## Goal of the exercise:
Any picture among the records should be left out, please; retype the rest exactly.

## Data:

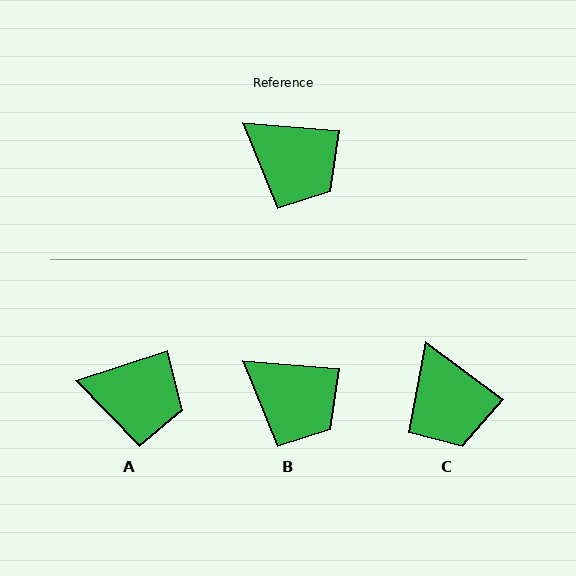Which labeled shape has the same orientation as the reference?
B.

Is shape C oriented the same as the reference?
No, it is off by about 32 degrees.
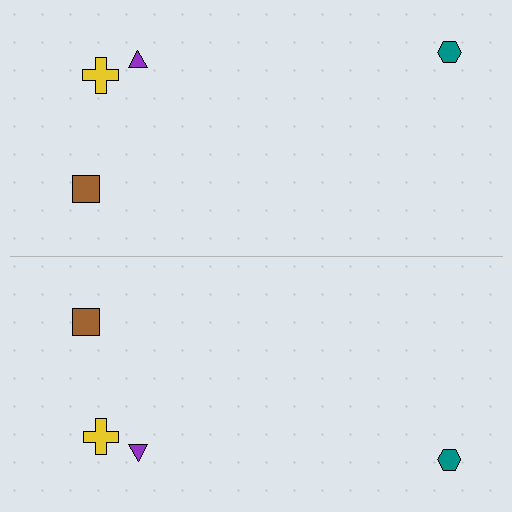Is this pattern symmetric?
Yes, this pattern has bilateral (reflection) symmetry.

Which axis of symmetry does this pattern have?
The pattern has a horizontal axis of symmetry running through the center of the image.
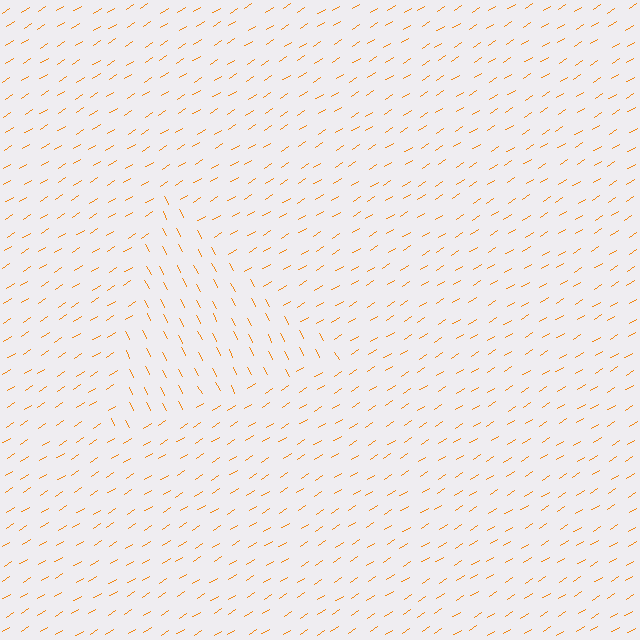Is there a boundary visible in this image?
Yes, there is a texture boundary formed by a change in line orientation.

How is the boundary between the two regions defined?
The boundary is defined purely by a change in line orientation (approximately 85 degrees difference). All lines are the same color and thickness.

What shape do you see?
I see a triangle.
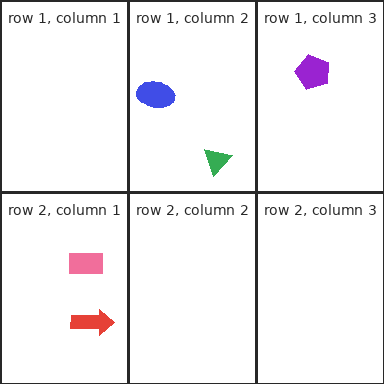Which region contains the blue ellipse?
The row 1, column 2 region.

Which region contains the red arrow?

## Exercise result:
Which labeled shape has the same orientation as the reference?
B.

Is shape C oriented the same as the reference?
No, it is off by about 32 degrees.
Is this pattern symmetric?
Yes, this pattern has bilateral (reflection) symmetry.

Which axis of symmetry does this pattern have?
The pattern has a horizontal axis of symmetry running through the center of the image.
Is there a boundary visible in this image?
Yes, there is a texture boundary formed by a change in line orientation.

How is the boundary between the two regions defined?
The boundary is defined purely by a change in line orientation (approximately 85 degrees difference). All lines are the same color and thickness.

What shape do you see?
I see a triangle.
Which region contains the blue ellipse?
The row 1, column 2 region.

Which region contains the red arrow?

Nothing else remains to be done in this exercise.